• [WHAT IS NEEDED]
Copy out only those lines running from the line with "Which object is closest to the yellow star?" to the end of the listing, keeping each one exactly as it is.
<<<<
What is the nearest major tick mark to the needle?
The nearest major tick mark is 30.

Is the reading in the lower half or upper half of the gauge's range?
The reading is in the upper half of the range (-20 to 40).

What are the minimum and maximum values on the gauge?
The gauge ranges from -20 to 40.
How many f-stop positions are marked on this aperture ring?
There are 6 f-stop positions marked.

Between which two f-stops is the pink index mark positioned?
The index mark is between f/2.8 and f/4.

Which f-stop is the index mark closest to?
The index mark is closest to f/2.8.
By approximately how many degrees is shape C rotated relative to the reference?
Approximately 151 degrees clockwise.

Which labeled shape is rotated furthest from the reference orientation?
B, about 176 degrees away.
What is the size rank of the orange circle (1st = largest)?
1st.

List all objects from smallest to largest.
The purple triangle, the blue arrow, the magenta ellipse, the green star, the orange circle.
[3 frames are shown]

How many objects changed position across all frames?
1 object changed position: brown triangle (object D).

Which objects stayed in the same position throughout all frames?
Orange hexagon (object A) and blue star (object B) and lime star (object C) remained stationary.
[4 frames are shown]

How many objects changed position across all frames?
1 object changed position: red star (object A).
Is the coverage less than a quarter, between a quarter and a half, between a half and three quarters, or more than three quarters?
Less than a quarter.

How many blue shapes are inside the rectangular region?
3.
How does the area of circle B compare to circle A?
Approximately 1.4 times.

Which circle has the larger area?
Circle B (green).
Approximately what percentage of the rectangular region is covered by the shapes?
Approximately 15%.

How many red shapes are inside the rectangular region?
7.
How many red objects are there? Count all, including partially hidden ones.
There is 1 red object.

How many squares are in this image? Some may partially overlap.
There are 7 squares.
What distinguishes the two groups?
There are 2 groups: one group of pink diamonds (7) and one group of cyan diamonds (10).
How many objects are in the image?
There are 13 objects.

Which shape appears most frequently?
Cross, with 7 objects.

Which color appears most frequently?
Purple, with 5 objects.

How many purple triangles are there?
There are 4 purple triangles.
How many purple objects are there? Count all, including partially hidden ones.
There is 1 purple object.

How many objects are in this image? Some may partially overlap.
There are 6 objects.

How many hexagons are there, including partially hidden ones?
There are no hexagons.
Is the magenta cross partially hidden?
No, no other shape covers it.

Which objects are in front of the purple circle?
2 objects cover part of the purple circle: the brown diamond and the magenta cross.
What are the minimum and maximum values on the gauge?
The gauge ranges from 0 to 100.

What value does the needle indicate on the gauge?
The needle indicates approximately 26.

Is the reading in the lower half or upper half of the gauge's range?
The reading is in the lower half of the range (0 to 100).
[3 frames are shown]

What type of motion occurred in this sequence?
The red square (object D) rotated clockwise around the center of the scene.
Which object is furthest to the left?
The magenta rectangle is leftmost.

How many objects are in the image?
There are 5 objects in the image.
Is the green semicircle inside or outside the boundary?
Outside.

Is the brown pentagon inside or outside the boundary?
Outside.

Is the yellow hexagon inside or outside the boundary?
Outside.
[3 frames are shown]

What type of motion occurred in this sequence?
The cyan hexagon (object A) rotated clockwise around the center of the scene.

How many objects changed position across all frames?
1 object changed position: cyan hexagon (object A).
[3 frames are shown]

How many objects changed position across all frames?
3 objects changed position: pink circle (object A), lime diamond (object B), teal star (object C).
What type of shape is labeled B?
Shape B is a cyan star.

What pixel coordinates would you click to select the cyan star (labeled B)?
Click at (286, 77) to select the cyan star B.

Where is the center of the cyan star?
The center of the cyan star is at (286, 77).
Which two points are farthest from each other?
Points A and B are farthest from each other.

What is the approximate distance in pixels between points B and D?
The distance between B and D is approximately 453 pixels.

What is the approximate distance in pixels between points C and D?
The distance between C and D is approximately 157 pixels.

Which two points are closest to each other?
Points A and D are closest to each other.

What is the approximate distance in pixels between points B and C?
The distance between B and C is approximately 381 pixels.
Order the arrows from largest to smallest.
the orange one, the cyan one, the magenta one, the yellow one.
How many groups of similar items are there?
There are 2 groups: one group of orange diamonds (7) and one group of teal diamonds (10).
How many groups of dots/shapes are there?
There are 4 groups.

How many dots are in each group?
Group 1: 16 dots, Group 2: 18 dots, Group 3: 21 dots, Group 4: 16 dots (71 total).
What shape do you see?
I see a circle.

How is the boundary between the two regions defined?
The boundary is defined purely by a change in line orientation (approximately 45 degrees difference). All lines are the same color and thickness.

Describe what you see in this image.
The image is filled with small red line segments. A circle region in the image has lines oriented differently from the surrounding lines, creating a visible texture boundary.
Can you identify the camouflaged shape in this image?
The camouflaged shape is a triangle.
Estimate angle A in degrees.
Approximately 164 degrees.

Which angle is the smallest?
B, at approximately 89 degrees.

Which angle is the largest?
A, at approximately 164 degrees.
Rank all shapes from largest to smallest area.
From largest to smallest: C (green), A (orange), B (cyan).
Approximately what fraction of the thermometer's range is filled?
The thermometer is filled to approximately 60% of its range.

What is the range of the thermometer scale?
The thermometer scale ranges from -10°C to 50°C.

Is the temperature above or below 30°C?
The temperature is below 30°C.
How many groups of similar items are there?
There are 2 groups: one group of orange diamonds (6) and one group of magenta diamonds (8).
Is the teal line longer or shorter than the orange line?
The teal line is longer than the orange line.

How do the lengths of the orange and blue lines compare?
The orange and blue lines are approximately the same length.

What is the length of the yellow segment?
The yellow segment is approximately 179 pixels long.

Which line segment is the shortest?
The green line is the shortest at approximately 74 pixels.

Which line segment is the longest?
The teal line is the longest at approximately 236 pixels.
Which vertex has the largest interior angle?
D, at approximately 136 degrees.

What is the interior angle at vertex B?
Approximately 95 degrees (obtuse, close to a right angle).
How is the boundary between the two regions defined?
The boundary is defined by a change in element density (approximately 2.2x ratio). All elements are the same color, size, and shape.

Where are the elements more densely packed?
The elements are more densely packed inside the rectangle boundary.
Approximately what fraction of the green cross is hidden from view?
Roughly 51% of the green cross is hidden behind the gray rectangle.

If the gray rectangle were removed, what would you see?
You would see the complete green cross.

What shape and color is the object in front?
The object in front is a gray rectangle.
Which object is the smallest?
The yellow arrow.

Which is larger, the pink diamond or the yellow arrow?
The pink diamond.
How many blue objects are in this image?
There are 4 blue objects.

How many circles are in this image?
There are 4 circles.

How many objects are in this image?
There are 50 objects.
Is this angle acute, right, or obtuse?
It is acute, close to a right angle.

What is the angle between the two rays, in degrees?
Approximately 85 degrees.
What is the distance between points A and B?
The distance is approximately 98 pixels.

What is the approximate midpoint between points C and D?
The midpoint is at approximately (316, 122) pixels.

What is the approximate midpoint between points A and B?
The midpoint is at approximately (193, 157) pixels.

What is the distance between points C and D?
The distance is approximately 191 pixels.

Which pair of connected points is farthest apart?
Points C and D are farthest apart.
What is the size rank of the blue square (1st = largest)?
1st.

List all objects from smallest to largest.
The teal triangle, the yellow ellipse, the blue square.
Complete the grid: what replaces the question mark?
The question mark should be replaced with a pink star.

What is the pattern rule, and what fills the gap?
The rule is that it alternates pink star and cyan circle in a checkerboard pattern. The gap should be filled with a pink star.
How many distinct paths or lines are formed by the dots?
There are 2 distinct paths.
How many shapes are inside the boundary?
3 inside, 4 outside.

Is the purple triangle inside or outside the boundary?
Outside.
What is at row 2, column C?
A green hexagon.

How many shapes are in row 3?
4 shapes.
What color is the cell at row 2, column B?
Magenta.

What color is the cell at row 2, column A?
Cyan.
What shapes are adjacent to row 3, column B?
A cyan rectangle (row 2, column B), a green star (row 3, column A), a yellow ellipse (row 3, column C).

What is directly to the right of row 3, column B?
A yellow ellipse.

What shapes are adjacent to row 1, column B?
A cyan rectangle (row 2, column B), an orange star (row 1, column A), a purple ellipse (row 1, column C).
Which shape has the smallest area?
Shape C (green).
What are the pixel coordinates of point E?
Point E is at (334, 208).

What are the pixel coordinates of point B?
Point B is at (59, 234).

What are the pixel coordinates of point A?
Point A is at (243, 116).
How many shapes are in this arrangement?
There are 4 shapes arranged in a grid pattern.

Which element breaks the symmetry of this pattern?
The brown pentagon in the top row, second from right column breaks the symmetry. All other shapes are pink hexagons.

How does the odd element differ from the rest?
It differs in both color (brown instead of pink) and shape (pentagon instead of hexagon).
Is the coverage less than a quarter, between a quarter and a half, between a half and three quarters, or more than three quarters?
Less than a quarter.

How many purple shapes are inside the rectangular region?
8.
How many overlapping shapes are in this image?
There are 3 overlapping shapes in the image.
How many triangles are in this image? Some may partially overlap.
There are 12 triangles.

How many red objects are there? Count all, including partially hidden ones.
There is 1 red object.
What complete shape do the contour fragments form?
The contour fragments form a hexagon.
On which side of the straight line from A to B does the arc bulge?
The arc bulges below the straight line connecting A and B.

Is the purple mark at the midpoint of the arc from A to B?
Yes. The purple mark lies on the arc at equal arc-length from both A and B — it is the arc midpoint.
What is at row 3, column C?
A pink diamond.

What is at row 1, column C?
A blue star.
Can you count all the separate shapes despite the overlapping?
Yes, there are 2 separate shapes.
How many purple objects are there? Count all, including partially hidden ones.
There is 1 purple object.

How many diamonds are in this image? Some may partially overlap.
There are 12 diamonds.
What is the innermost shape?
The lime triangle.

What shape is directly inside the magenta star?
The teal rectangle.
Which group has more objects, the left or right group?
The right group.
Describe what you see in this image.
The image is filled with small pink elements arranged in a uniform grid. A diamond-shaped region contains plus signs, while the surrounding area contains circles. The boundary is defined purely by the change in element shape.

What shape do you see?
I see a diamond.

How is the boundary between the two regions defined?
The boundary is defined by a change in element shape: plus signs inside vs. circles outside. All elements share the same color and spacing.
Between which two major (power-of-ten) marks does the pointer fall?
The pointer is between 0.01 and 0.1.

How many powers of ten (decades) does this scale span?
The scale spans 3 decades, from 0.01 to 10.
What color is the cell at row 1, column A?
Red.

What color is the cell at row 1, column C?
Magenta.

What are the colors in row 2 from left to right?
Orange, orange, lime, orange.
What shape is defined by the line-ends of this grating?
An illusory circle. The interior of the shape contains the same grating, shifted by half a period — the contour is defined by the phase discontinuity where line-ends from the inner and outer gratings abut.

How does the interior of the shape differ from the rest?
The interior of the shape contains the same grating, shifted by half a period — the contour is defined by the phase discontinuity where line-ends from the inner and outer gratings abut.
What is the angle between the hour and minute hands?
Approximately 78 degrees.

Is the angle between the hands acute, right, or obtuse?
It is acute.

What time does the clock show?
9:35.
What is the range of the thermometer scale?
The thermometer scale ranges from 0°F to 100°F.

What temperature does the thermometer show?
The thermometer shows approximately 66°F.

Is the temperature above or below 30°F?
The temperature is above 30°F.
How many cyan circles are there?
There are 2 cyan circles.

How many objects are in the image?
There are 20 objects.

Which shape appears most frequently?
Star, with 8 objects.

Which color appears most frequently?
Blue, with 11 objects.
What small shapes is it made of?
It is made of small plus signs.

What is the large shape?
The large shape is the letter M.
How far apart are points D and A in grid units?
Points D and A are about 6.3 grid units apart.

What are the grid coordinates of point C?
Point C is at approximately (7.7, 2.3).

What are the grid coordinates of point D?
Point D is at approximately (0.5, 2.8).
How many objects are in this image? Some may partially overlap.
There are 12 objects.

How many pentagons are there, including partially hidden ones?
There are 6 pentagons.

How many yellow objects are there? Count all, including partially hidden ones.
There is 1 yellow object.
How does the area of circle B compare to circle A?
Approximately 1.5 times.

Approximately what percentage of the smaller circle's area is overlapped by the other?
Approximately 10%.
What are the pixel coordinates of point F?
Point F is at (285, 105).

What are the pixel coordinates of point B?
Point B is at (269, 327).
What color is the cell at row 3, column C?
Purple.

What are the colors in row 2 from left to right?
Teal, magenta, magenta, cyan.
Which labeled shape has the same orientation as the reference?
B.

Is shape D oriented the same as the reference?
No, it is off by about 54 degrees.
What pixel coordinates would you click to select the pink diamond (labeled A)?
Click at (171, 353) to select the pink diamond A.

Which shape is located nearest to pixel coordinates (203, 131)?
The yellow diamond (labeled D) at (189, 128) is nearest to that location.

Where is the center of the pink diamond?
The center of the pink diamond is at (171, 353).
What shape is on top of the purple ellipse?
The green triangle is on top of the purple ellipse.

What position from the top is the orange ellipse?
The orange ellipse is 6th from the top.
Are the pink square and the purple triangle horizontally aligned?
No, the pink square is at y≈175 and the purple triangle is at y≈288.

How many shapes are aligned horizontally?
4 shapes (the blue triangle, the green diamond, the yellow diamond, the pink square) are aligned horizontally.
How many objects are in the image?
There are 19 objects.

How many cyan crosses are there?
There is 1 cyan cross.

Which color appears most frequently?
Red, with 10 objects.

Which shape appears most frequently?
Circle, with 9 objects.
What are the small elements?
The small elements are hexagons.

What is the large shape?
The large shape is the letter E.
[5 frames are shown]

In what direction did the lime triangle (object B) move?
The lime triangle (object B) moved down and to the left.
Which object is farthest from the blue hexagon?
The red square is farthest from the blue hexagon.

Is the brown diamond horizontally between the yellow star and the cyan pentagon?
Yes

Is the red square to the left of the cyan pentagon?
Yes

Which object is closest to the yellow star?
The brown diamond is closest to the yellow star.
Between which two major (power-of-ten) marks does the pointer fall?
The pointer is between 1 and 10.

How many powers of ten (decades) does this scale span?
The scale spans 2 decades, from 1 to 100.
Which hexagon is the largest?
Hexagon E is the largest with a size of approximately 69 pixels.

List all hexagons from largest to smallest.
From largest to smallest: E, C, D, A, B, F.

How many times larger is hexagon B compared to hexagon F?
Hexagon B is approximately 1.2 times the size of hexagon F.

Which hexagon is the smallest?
>>>>
• [ANSWER TO THIS EXERCISE]
Which object is closest to the yellow star?
The brown diamond is closest to the yellow star.
Between which two major (power-of-ten) marks does the pointer fall?
The pointer is between 1 and 10.

How many powers of ten (decades) does this scale span?
The scale spans 2 decades, from 1 to 100.
Which hexagon is the largest?
Hexagon E is the largest with a size of approximately 69 pixels.

List all hexagons from largest to smallest.
From largest to smallest: E, C, D, A, B, F.

How many times larger is hexagon B compared to hexagon F?
Hexagon B is approximately 1.2 times the size of hexagon F.

Which hexagon is the smallest?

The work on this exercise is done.